• Requirements: Transcribe all the entries word for word, but omit the images.

• Input material:
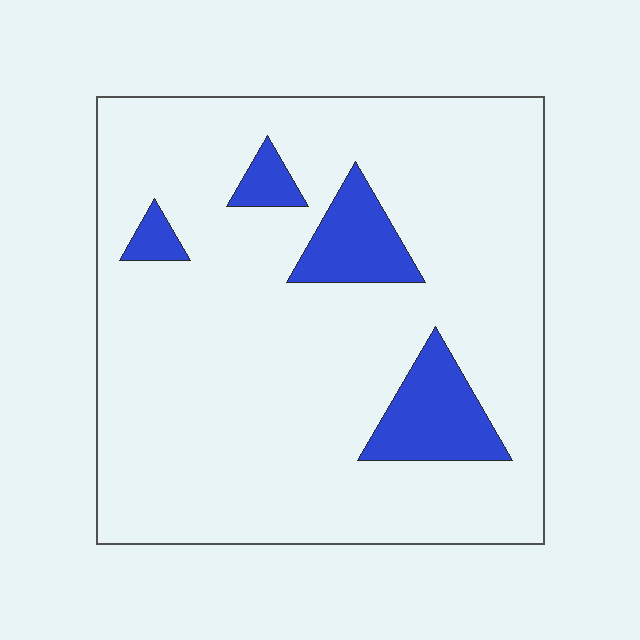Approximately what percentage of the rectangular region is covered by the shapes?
Approximately 10%.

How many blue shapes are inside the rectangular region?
4.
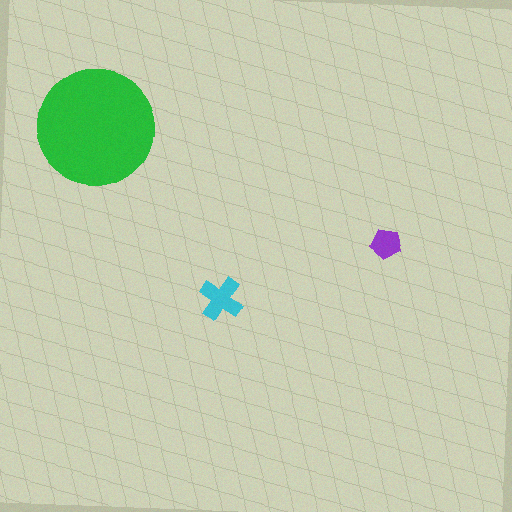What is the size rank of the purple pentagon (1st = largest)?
3rd.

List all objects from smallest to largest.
The purple pentagon, the cyan cross, the green circle.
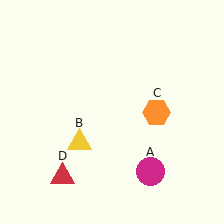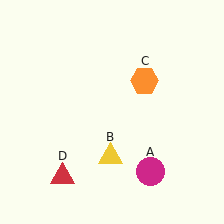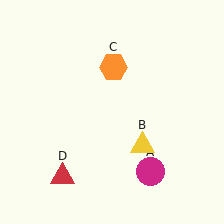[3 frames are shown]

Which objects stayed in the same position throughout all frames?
Magenta circle (object A) and red triangle (object D) remained stationary.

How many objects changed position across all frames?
2 objects changed position: yellow triangle (object B), orange hexagon (object C).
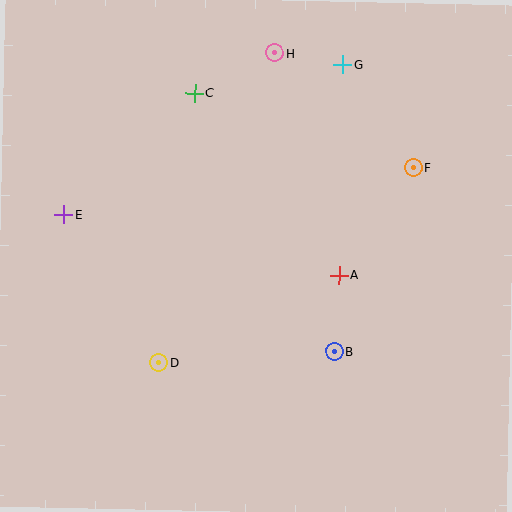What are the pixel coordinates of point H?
Point H is at (275, 53).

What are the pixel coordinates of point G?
Point G is at (343, 65).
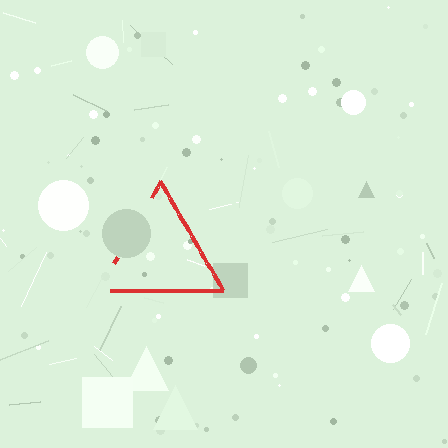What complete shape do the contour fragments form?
The contour fragments form a triangle.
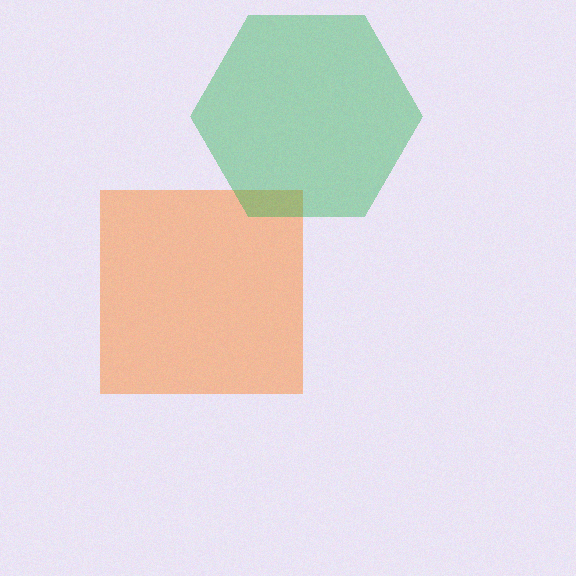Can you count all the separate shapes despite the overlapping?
Yes, there are 2 separate shapes.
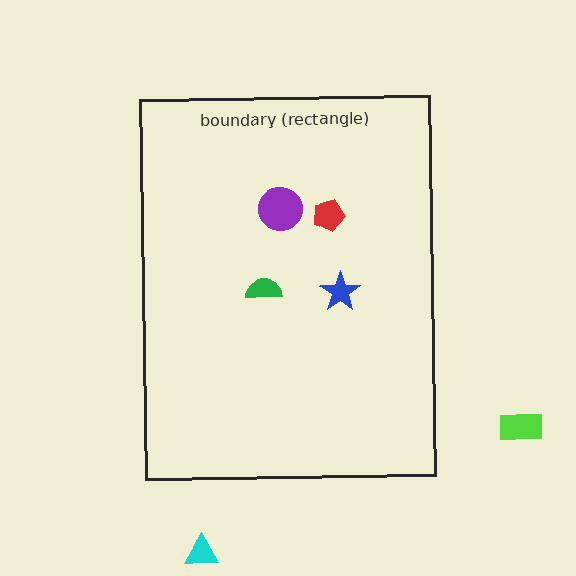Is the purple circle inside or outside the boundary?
Inside.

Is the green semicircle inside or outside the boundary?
Inside.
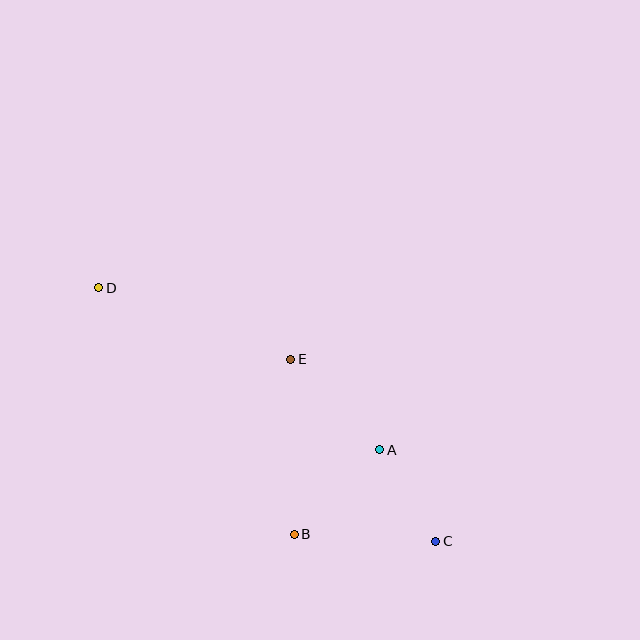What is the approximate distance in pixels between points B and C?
The distance between B and C is approximately 142 pixels.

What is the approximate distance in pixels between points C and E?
The distance between C and E is approximately 233 pixels.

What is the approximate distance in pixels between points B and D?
The distance between B and D is approximately 315 pixels.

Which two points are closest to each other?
Points A and C are closest to each other.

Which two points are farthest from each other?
Points C and D are farthest from each other.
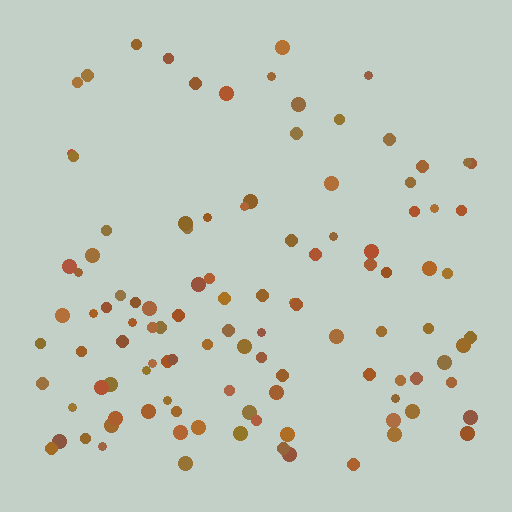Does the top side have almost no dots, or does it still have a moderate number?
Still a moderate number, just noticeably fewer than the bottom.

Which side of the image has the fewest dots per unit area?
The top.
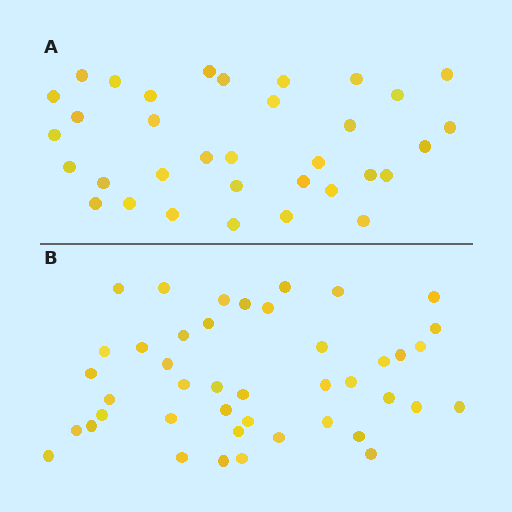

• Answer to the exercise:
Approximately what percentage of the rectangular region is covered by the shapes?
Approximately 10%.

How many blue shapes are inside the rectangular region?
4.
What is the size rank of the purple pentagon (1st = largest)?
3rd.

List all objects from smallest to largest.
The purple pentagon, the cyan cross, the green circle.
[3 frames are shown]

Which objects stayed in the same position throughout all frames?
Magenta circle (object A) and red triangle (object D) remained stationary.

How many objects changed position across all frames?
2 objects changed position: yellow triangle (object B), orange hexagon (object C).
What are the pixel coordinates of point H?
Point H is at (275, 53).

What are the pixel coordinates of point G?
Point G is at (343, 65).
What complete shape do the contour fragments form?
The contour fragments form a triangle.
Can you count all the separate shapes despite the overlapping?
Yes, there are 2 separate shapes.
Is the purple circle inside or outside the boundary?
Inside.

Is the green semicircle inside or outside the boundary?
Inside.
What is the approximate distance in pixels between points B and C?
The distance between B and C is approximately 142 pixels.

What is the approximate distance in pixels between points C and E?
The distance between C and E is approximately 233 pixels.

What is the approximate distance in pixels between points B and D?
The distance between B and D is approximately 315 pixels.

Which two points are closest to each other?
Points A and C are closest to each other.

Which two points are farthest from each other?
Points C and D are farthest from each other.
Does the top side have almost no dots, or does it still have a moderate number?
Still a moderate number, just noticeably fewer than the bottom.

Which side of the image has the fewest dots per unit area?
The top.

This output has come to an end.